Your task is to extract every line from the material below exactly.

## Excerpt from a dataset
[Begin]
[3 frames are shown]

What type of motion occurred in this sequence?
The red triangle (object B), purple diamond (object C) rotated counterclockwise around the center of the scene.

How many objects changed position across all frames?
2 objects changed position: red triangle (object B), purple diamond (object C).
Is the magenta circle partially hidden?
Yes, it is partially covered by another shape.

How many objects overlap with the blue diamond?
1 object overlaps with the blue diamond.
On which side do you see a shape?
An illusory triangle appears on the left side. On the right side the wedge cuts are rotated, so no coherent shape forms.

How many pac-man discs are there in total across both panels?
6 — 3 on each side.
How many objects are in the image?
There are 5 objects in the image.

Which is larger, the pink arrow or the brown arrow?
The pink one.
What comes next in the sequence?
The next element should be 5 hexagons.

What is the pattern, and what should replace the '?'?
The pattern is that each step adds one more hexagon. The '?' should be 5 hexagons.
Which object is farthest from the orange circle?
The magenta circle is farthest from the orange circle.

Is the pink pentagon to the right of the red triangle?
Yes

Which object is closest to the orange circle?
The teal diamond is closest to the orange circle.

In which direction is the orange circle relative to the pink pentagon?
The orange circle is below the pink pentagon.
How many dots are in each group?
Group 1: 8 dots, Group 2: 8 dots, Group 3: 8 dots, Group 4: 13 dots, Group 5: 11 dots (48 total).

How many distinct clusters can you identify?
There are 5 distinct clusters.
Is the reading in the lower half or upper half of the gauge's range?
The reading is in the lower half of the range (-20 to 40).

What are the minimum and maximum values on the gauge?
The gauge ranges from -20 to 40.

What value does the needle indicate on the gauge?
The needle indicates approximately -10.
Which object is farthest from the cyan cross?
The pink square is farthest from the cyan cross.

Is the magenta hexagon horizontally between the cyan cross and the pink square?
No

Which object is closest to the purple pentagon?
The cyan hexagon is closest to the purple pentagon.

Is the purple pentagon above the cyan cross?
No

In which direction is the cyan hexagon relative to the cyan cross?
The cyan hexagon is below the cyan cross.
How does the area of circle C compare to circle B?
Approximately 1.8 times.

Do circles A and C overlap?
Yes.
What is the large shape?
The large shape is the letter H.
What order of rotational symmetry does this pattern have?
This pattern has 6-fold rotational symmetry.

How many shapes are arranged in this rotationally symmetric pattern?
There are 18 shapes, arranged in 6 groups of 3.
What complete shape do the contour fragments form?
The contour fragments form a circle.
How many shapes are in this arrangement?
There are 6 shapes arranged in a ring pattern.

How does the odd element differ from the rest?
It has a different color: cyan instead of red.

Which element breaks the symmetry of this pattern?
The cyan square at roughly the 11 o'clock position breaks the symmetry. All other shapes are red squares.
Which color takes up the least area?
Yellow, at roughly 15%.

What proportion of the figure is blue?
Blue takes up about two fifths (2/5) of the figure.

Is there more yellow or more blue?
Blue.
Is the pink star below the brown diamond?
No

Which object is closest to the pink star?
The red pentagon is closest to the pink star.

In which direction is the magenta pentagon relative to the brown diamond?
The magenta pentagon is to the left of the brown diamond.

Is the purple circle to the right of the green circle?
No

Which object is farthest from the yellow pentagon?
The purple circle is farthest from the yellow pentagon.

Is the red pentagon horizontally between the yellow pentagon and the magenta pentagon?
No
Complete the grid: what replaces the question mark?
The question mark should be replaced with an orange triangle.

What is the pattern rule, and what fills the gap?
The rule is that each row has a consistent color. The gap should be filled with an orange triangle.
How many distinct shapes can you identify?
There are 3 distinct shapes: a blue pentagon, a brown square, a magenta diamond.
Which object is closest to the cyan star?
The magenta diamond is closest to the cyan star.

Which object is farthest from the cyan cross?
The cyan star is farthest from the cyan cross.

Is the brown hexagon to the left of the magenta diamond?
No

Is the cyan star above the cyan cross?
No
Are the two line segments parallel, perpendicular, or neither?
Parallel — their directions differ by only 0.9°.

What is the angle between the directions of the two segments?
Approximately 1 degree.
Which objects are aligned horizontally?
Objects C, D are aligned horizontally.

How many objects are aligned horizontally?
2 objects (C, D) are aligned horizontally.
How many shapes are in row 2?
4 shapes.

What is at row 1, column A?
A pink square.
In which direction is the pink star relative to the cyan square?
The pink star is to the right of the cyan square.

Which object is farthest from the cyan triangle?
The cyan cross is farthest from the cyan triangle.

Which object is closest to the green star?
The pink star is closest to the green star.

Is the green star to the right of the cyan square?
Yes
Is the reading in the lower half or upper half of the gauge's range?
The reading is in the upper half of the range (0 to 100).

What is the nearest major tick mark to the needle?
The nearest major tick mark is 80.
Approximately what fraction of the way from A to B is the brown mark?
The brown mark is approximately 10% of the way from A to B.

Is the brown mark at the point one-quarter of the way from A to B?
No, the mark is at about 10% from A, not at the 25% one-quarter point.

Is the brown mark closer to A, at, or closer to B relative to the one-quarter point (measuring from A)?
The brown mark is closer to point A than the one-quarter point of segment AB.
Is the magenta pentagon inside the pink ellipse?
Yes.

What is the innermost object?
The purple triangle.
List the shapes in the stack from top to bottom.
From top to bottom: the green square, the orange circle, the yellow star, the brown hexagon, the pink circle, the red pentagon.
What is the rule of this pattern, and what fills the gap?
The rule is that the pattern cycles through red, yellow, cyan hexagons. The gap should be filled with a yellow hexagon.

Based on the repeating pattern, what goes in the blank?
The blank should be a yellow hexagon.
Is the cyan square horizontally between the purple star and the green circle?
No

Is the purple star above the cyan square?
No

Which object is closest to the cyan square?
[End]
## Answer to the task
[3 frames are shown]

What type of motion occurred in this sequence?
The red triangle (object B), purple diamond (object C) rotated counterclockwise around the center of the scene.

How many objects changed position across all frames?
2 objects changed position: red triangle (object B), purple diamond (object C).
Is the magenta circle partially hidden?
Yes, it is partially covered by another shape.

How many objects overlap with the blue diamond?
1 object overlaps with the blue diamond.
On which side do you see a shape?
An illusory triangle appears on the left side. On the right side the wedge cuts are rotated, so no coherent shape forms.

How many pac-man discs are there in total across both panels?
6 — 3 on each side.
How many objects are in the image?
There are 5 objects in the image.

Which is larger, the pink arrow or the brown arrow?
The pink one.
What comes next in the sequence?
The next element should be 5 hexagons.

What is the pattern, and what should replace the '?'?
The pattern is that each step adds one more hexagon. The '?' should be 5 hexagons.
Which object is farthest from the orange circle?
The magenta circle is farthest from the orange circle.

Is the pink pentagon to the right of the red triangle?
Yes

Which object is closest to the orange circle?
The teal diamond is closest to the orange circle.

In which direction is the orange circle relative to the pink pentagon?
The orange circle is below the pink pentagon.
How many dots are in each group?
Group 1: 8 dots, Group 2: 8 dots, Group 3: 8 dots, Group 4: 13 dots, Group 5: 11 dots (48 total).

How many distinct clusters can you identify?
There are 5 distinct clusters.
Is the reading in the lower half or upper half of the gauge's range?
The reading is in the lower half of the range (-20 to 40).

What are the minimum and maximum values on the gauge?
The gauge ranges from -20 to 40.

What value does the needle indicate on the gauge?
The needle indicates approximately -10.
Which object is farthest from the cyan cross?
The pink square is farthest from the cyan cross.

Is the magenta hexagon horizontally between the cyan cross and the pink square?
No

Which object is closest to the purple pentagon?
The cyan hexagon is closest to the purple pentagon.

Is the purple pentagon above the cyan cross?
No

In which direction is the cyan hexagon relative to the cyan cross?
The cyan hexagon is below the cyan cross.
How does the area of circle C compare to circle B?
Approximately 1.8 times.

Do circles A and C overlap?
Yes.
What is the large shape?
The large shape is the letter H.
What order of rotational symmetry does this pattern have?
This pattern has 6-fold rotational symmetry.

How many shapes are arranged in this rotationally symmetric pattern?
There are 18 shapes, arranged in 6 groups of 3.
What complete shape do the contour fragments form?
The contour fragments form a circle.
How many shapes are in this arrangement?
There are 6 shapes arranged in a ring pattern.

How does the odd element differ from the rest?
It has a different color: cyan instead of red.

Which element breaks the symmetry of this pattern?
The cyan square at roughly the 11 o'clock position breaks the symmetry. All other shapes are red squares.
Which color takes up the least area?
Yellow, at roughly 15%.

What proportion of the figure is blue?
Blue takes up about two fifths (2/5) of the figure.

Is there more yellow or more blue?
Blue.
Is the pink star below the brown diamond?
No

Which object is closest to the pink star?
The red pentagon is closest to the pink star.

In which direction is the magenta pentagon relative to the brown diamond?
The magenta pentagon is to the left of the brown diamond.

Is the purple circle to the right of the green circle?
No

Which object is farthest from the yellow pentagon?
The purple circle is farthest from the yellow pentagon.

Is the red pentagon horizontally between the yellow pentagon and the magenta pentagon?
No
Complete the grid: what replaces the question mark?
The question mark should be replaced with an orange triangle.

What is the pattern rule, and what fills the gap?
The rule is that each row has a consistent color. The gap should be filled with an orange triangle.
How many distinct shapes can you identify?
There are 3 distinct shapes: a blue pentagon, a brown square, a magenta diamond.
Which object is closest to the cyan star?
The magenta diamond is closest to the cyan star.

Which object is farthest from the cyan cross?
The cyan star is farthest from the cyan cross.

Is the brown hexagon to the left of the magenta diamond?
No

Is the cyan star above the cyan cross?
No
Are the two line segments parallel, perpendicular, or neither?
Parallel — their directions differ by only 0.9°.

What is the angle between the directions of the two segments?
Approximately 1 degree.
Which objects are aligned horizontally?
Objects C, D are aligned horizontally.

How many objects are aligned horizontally?
2 objects (C, D) are aligned horizontally.
How many shapes are in row 2?
4 shapes.

What is at row 1, column A?
A pink square.
In which direction is the pink star relative to the cyan square?
The pink star is to the right of the cyan square.

Which object is farthest from the cyan triangle?
The cyan cross is farthest from the cyan triangle.

Which object is closest to the green star?
The pink star is closest to the green star.

Is the green star to the right of the cyan square?
Yes
Is the reading in the lower half or upper half of the gauge's range?
The reading is in the upper half of the range (0 to 100).

What is the nearest major tick mark to the needle?
The nearest major tick mark is 80.
Approximately what fraction of the way from A to B is the brown mark?
The brown mark is approximately 10% of the way from A to B.

Is the brown mark at the point one-quarter of the way from A to B?
No, the mark is at about 10% from A, not at the 25% one-quarter point.

Is the brown mark closer to A, at, or closer to B relative to the one-quarter point (measuring from A)?
The brown mark is closer to point A than the one-quarter point of segment AB.
Is the magenta pentagon inside the pink ellipse?
Yes.

What is the innermost object?
The purple triangle.
List the shapes in the stack from top to bottom.
From top to bottom: the green square, the orange circle, the yellow star, the brown hexagon, the pink circle, the red pentagon.
What is the rule of this pattern, and what fills the gap?
The rule is that the pattern cycles through red, yellow, cyan hexagons. The gap should be filled with a yellow hexagon.

Based on the repeating pattern, what goes in the blank?
The blank should be a yellow hexagon.
Is the cyan square horizontally between the purple star and the green circle?
No

Is the purple star above the cyan square?
No

Which object is closest to the cyan square?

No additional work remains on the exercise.